(Records from a dataset)
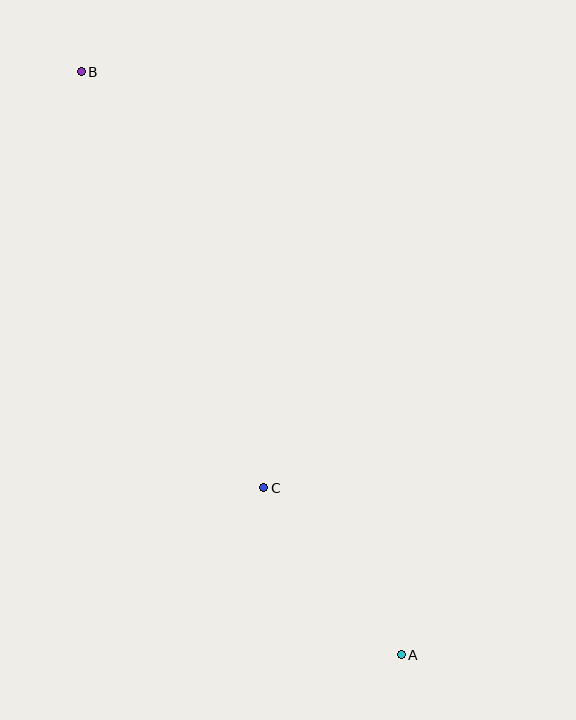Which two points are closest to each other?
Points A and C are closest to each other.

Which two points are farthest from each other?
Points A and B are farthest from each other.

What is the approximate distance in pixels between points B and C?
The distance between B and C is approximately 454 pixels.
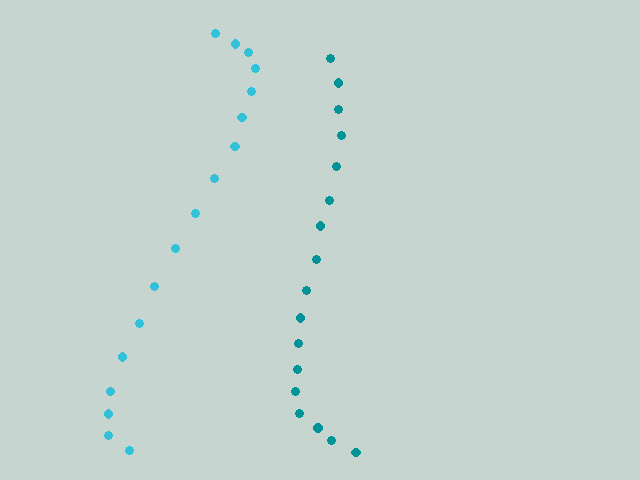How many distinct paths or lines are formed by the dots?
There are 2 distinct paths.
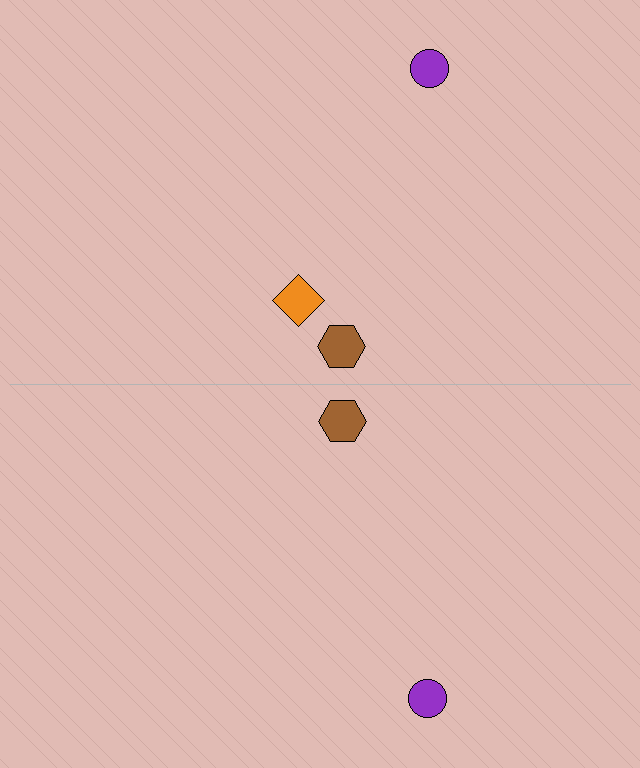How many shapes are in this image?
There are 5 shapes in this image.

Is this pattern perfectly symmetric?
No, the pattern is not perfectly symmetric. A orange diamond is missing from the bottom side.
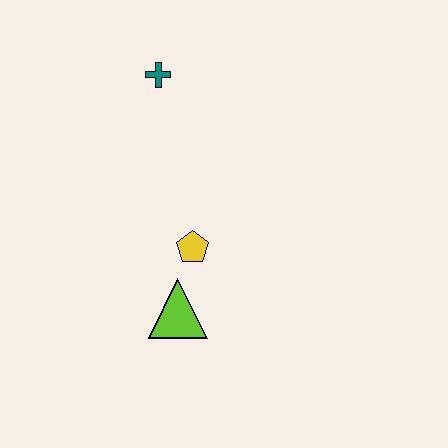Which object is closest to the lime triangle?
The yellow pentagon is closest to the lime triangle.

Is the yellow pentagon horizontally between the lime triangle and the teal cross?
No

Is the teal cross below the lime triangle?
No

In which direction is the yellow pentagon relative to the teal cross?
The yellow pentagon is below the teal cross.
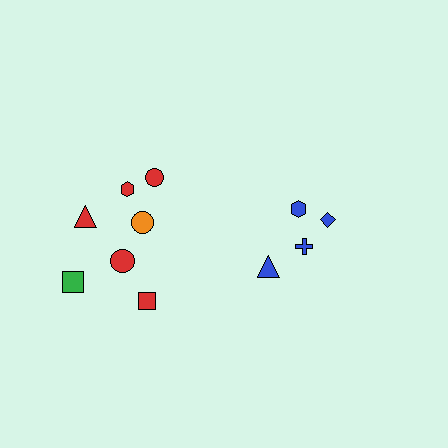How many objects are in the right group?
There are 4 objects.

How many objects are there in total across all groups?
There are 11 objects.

==

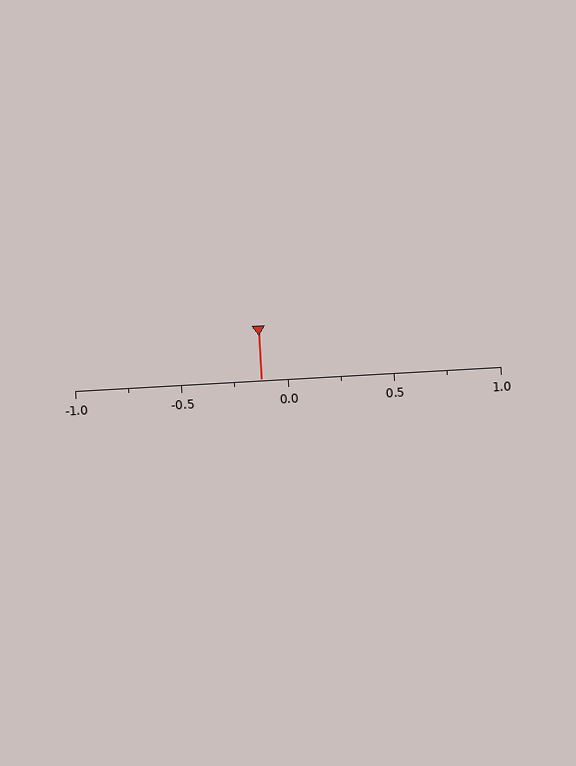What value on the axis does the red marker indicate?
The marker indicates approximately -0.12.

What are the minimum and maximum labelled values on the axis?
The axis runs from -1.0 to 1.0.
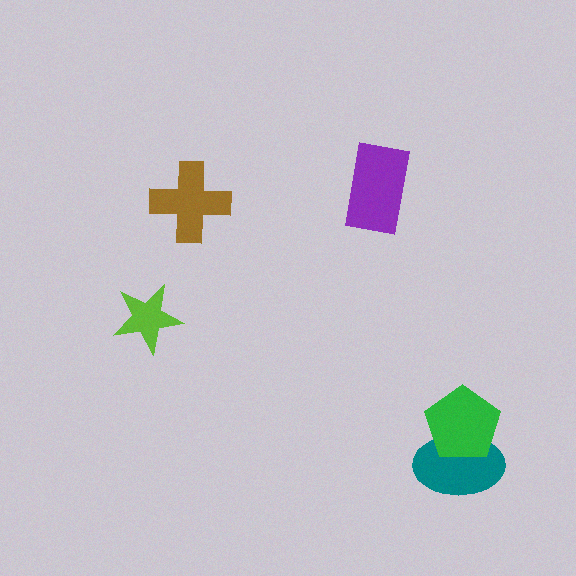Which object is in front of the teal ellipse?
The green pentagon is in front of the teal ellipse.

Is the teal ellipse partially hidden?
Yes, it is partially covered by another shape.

---

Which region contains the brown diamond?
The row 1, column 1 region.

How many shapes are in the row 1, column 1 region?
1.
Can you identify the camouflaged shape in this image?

→ Prompt: In the listing above, locate the line containing "Which region contains the brown diamond?" and the line containing "Can you identify". Extract those two lines and every line between them, exactly as written, and only those.

→ Output for this exercise:
Which region contains the brown diamond?
The row 1, column 1 region.

How many shapes are in the row 1, column 1 region?
1.
Can you identify the camouflaged shape in this image?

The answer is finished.